[Items from a data source]
::::

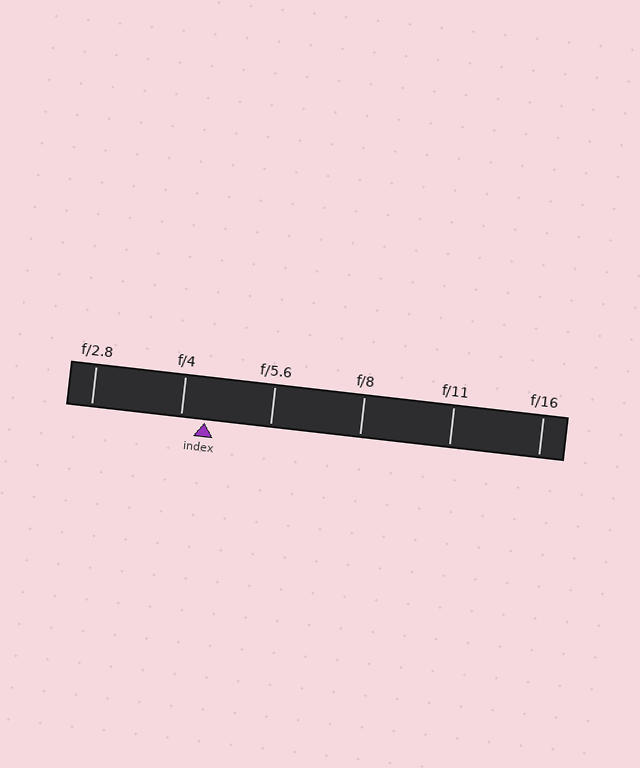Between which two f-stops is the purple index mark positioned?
The index mark is between f/4 and f/5.6.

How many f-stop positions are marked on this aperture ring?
There are 6 f-stop positions marked.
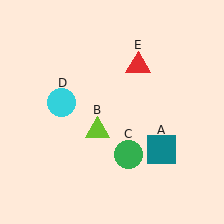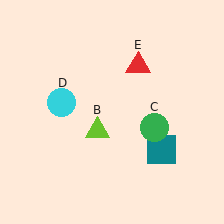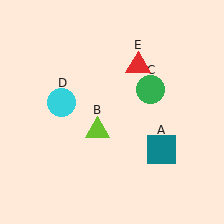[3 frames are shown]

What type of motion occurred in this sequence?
The green circle (object C) rotated counterclockwise around the center of the scene.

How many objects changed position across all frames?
1 object changed position: green circle (object C).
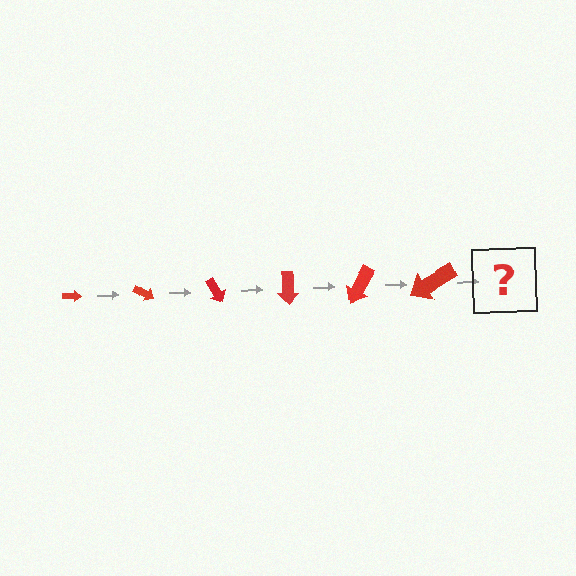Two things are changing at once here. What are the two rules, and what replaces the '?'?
The two rules are that the arrow grows larger each step and it rotates 30 degrees clockwise each step. The '?' should be an arrow, larger than the previous one and rotated 180 degrees clockwise from the start.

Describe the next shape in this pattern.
It should be an arrow, larger than the previous one and rotated 180 degrees clockwise from the start.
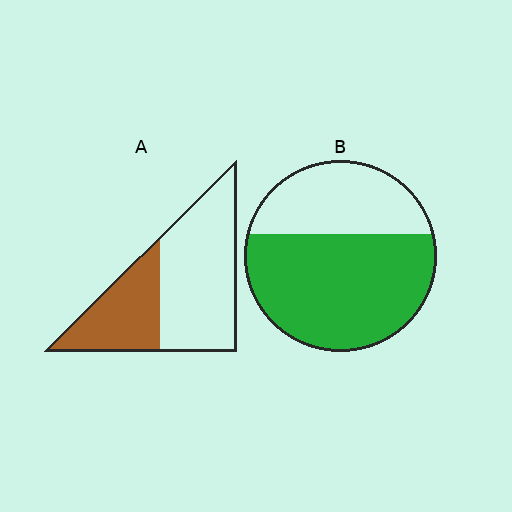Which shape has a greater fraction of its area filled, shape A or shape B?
Shape B.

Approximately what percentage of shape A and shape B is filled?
A is approximately 35% and B is approximately 65%.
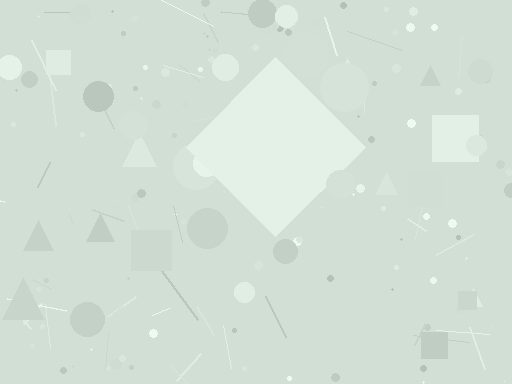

::::

**PROBLEM:**
Write out all the entries word for word, but skip any images.

**ANSWER TO THIS PROBLEM:**
Between which two f-stops is the purple index mark positioned?
The index mark is between f/4 and f/5.6.

How many f-stop positions are marked on this aperture ring?
There are 6 f-stop positions marked.
[3 frames are shown]

What type of motion occurred in this sequence?
The green circle (object C) rotated counterclockwise around the center of the scene.

How many objects changed position across all frames?
1 object changed position: green circle (object C).
Two things are changing at once here. What are the two rules, and what replaces the '?'?
The two rules are that the arrow grows larger each step and it rotates 30 degrees clockwise each step. The '?' should be an arrow, larger than the previous one and rotated 180 degrees clockwise from the start.

Describe the next shape in this pattern.
It should be an arrow, larger than the previous one and rotated 180 degrees clockwise from the start.
Which shape has a greater fraction of its area filled, shape A or shape B?
Shape B.

Approximately what percentage of shape A and shape B is filled?
A is approximately 35% and B is approximately 65%.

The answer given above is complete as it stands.